- **Exercise task**: Retype exactly the lines from the one containing "Two things are" through the last line of the records below, including both, and leave out any pictures.
· · · · ·
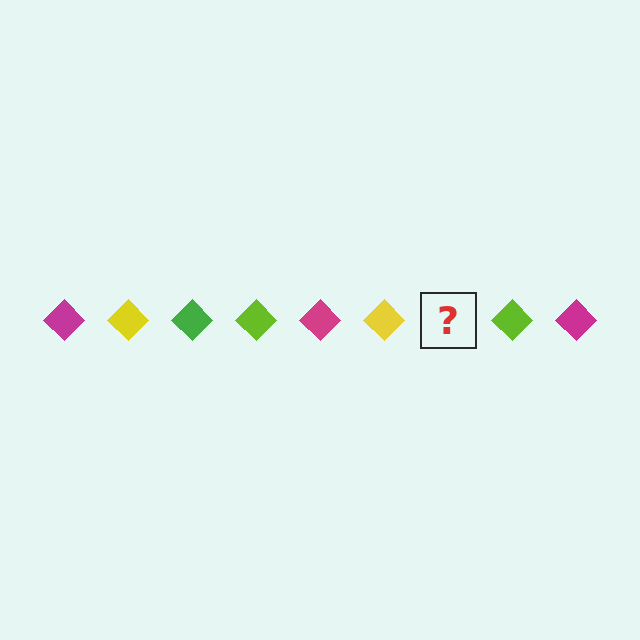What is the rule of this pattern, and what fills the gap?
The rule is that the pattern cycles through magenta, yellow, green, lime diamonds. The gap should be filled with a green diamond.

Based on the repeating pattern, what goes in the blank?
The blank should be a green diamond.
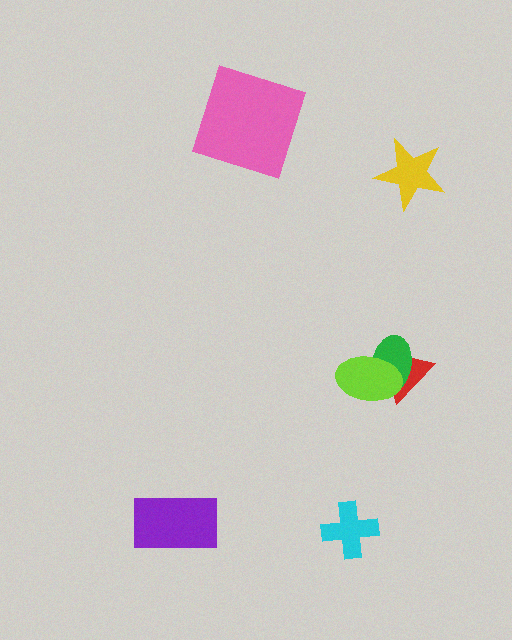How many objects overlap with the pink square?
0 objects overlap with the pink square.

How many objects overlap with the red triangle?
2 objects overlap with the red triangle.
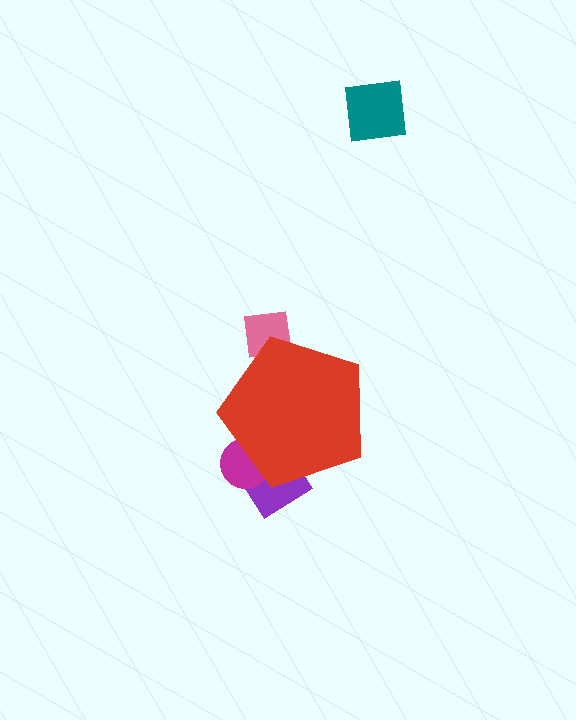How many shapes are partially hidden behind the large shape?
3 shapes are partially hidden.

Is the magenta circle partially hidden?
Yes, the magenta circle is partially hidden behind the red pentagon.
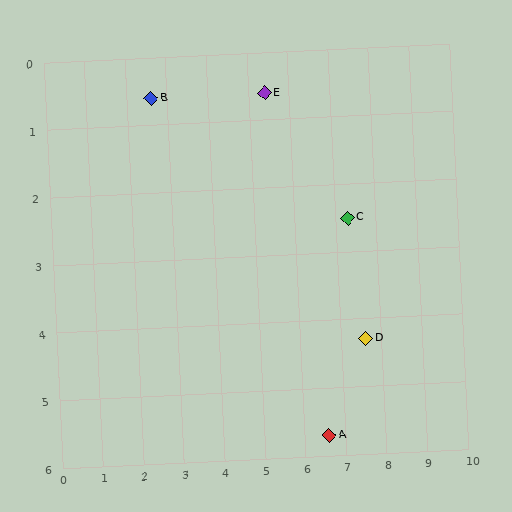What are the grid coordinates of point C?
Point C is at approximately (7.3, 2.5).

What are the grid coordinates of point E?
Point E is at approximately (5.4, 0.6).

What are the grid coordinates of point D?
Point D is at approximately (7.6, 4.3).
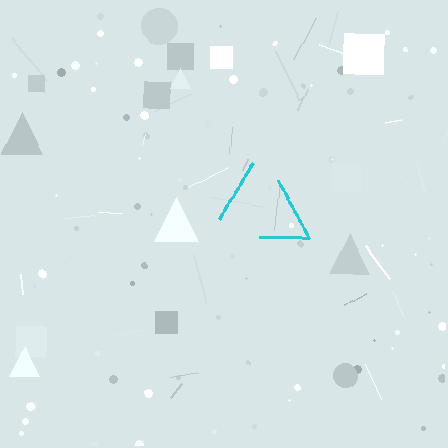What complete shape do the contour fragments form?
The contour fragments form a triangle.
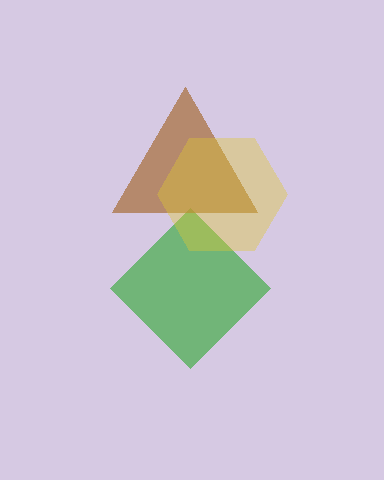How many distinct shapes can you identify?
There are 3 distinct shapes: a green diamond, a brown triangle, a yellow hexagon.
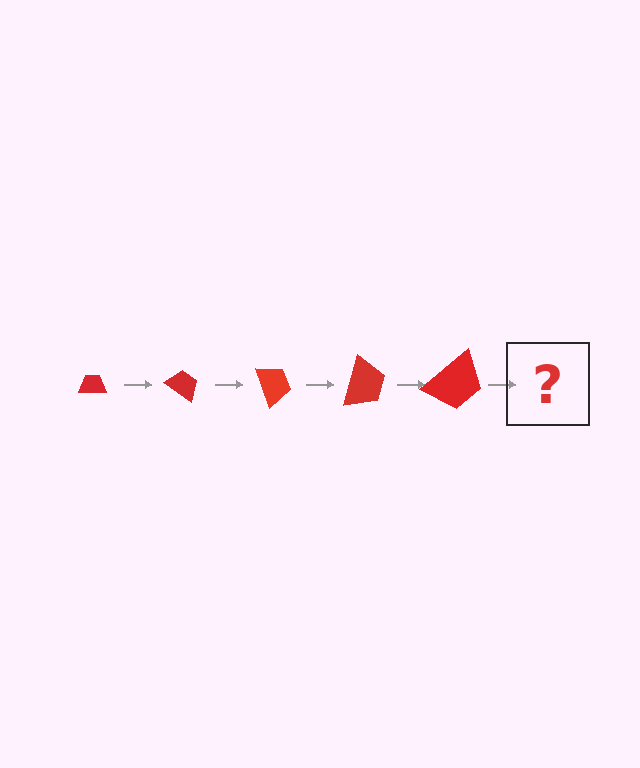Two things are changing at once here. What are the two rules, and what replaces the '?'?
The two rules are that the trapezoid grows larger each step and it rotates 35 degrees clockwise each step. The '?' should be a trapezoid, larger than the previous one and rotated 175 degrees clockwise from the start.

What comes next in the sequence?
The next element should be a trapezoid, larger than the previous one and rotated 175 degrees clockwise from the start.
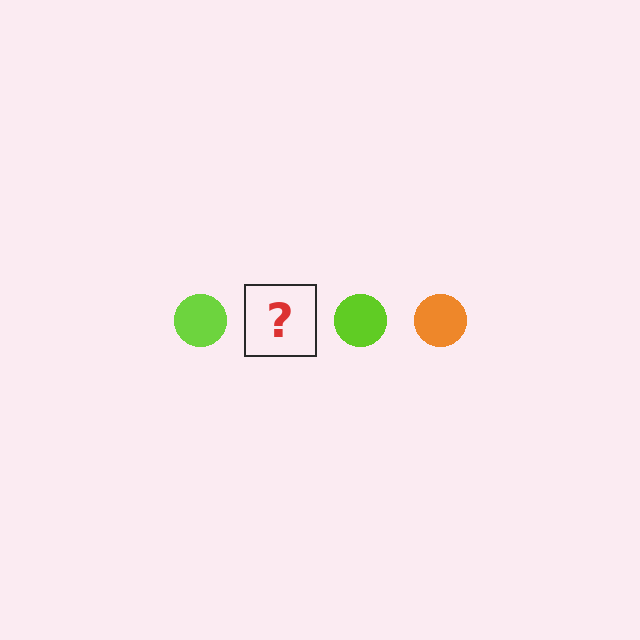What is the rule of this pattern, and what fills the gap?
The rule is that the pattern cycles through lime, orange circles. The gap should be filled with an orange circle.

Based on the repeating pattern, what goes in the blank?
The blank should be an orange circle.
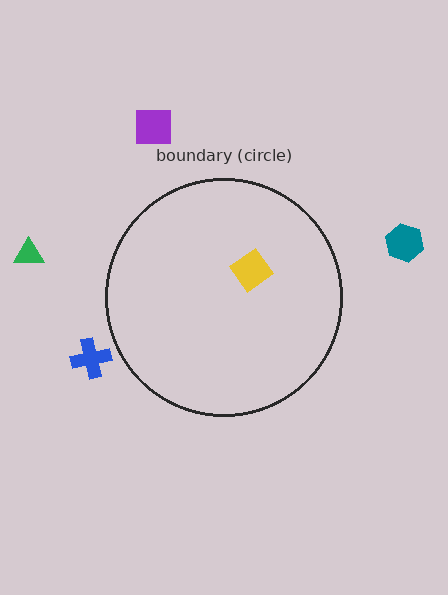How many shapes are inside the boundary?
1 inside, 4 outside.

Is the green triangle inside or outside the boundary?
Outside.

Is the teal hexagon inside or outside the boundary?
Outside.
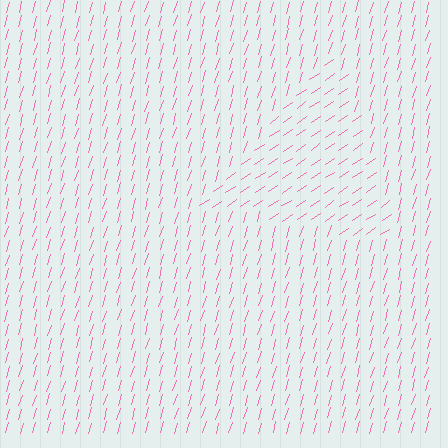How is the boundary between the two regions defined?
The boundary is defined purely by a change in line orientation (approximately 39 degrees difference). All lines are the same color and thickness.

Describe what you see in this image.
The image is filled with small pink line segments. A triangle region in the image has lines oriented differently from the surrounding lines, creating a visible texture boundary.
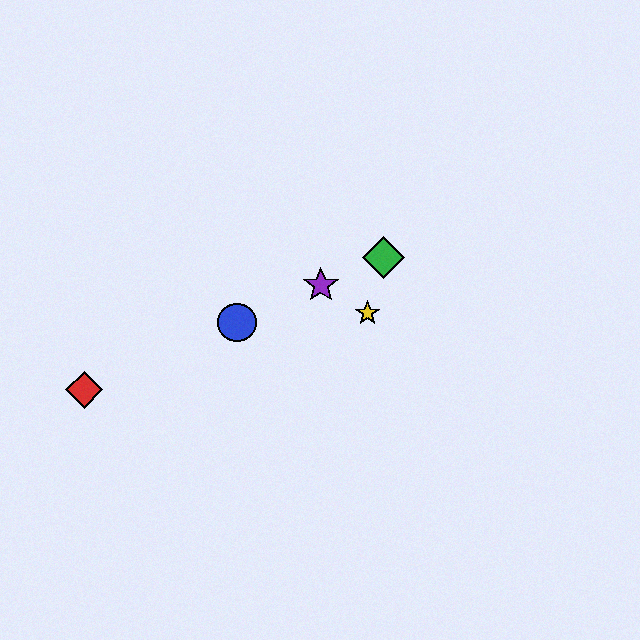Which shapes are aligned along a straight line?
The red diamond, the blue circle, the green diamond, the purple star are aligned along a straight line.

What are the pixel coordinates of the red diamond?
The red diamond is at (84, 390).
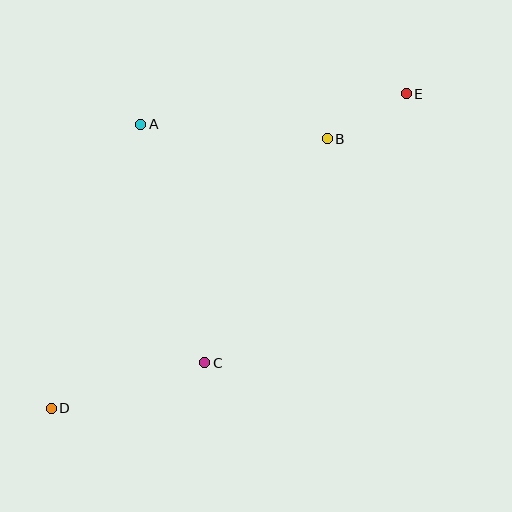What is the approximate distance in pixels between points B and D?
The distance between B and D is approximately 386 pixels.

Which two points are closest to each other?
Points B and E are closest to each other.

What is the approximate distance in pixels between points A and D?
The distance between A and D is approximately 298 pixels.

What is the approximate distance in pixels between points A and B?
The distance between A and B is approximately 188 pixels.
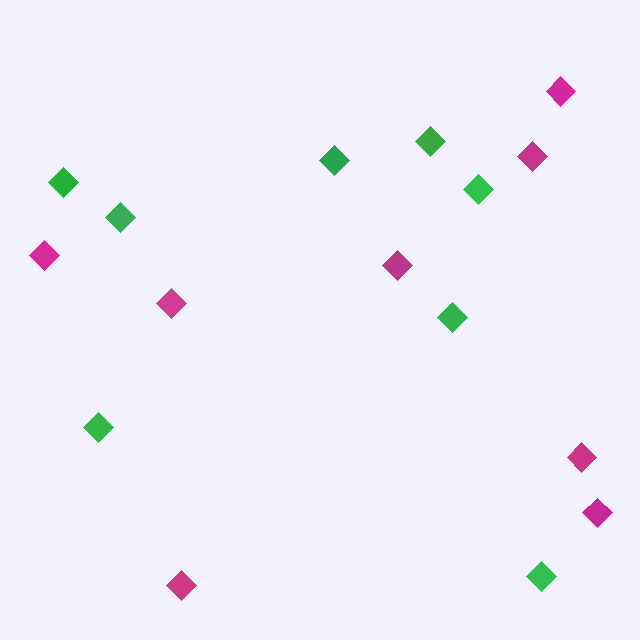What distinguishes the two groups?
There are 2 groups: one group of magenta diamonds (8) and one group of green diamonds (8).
· · · · ·
- **The result**:
Two things are changing at once here. What are the two rules, and what replaces the '?'?
The two rules are that the trapezoid grows larger each step and it rotates 35 degrees clockwise each step. The '?' should be a trapezoid, larger than the previous one and rotated 175 degrees clockwise from the start.

What comes next in the sequence?
The next element should be a trapezoid, larger than the previous one and rotated 175 degrees clockwise from the start.
What is the rule of this pattern, and what fills the gap?
The rule is that the pattern cycles through lime, orange circles. The gap should be filled with an orange circle.

Based on the repeating pattern, what goes in the blank?
The blank should be an orange circle.
How many shapes are inside the boundary?
1 inside, 4 outside.

Is the green triangle inside or outside the boundary?
Outside.

Is the teal hexagon inside or outside the boundary?
Outside.
How is the boundary between the two regions defined?
The boundary is defined purely by a change in line orientation (approximately 39 degrees difference). All lines are the same color and thickness.

Describe what you see in this image.
The image is filled with small pink line segments. A triangle region in the image has lines oriented differently from the surrounding lines, creating a visible texture boundary.
Which shapes are aligned along a straight line?
The red diamond, the blue circle, the green diamond, the purple star are aligned along a straight line.

What are the pixel coordinates of the red diamond?
The red diamond is at (84, 390).
What is the approximate distance in pixels between points B and D?
The distance between B and D is approximately 386 pixels.

Which two points are closest to each other?
Points B and E are closest to each other.

What is the approximate distance in pixels between points A and D?
The distance between A and D is approximately 298 pixels.

What is the approximate distance in pixels between points A and B?
The distance between A and B is approximately 188 pixels.
What distinguishes the two groups?
There are 2 groups: one group of magenta diamonds (8) and one group of green diamonds (8).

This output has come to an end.